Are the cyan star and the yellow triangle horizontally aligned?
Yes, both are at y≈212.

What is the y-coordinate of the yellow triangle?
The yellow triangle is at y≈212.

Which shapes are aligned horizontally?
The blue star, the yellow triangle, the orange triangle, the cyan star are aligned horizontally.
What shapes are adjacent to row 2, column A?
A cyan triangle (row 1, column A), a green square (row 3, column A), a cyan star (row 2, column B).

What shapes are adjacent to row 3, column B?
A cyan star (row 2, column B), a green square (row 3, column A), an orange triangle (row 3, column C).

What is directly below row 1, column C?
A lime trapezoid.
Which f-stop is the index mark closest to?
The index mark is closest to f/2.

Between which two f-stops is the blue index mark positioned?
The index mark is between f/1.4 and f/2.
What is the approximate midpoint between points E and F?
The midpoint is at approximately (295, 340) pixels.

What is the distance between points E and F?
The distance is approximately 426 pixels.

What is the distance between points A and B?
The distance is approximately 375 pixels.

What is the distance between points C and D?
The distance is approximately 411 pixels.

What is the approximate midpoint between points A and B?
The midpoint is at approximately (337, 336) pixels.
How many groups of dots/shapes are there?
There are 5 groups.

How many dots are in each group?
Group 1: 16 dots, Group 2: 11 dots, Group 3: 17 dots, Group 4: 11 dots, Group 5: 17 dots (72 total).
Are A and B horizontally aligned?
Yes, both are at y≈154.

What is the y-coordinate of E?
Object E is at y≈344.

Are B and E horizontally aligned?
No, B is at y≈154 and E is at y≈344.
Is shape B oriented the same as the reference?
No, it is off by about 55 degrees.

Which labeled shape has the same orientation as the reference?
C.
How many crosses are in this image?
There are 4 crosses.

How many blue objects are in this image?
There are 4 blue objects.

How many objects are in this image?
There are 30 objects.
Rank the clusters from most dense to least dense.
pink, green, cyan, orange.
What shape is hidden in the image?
_ _ _ _ _ _ _
Instruction. Every line from the one containing "Is shape B oriented" through the end of the entries above must be echoed exactly, with both ends kept.

Solution to the exercise.
Is shape B oriented the same as the reference?
No, it is off by about 55 degrees.

Which labeled shape has the same orientation as the reference?
C.
How many crosses are in this image?
There are 4 crosses.

How many blue objects are in this image?
There are 4 blue objects.

How many objects are in this image?
There are 30 objects.
Rank the clusters from most dense to least dense.
pink, green, cyan, orange.
What shape is hidden in the image?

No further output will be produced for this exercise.